** start of Records shown **

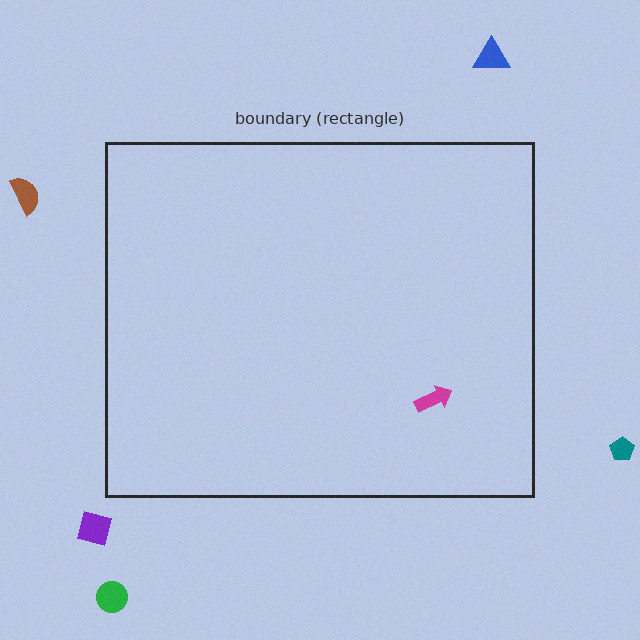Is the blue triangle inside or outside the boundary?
Outside.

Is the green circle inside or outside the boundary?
Outside.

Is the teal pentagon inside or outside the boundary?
Outside.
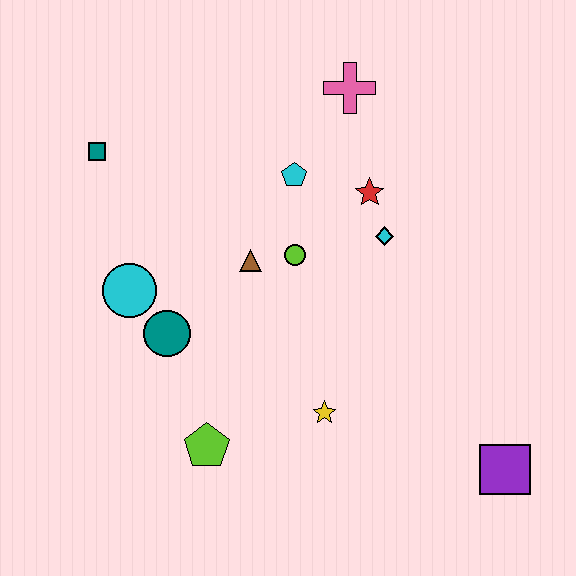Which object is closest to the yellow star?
The lime pentagon is closest to the yellow star.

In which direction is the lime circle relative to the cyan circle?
The lime circle is to the right of the cyan circle.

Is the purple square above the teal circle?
No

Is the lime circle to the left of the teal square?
No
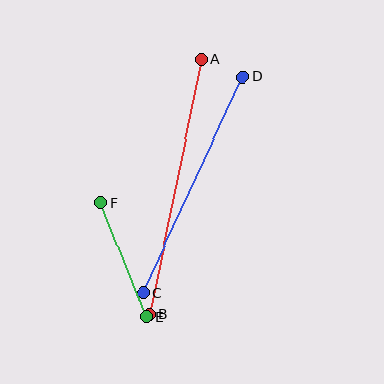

** end of Records shown **

Omit every picture, and otherwise quote the entries exactly.

§ Response below:
Is the blue triangle inside or outside the boundary?
Outside.

Is the green circle inside or outside the boundary?
Outside.

Is the teal pentagon inside or outside the boundary?
Outside.
Which object is closest to the yellow star?
The lime pentagon is closest to the yellow star.

In which direction is the lime circle relative to the cyan circle?
The lime circle is to the right of the cyan circle.

Is the purple square above the teal circle?
No

Is the lime circle to the left of the teal square?
No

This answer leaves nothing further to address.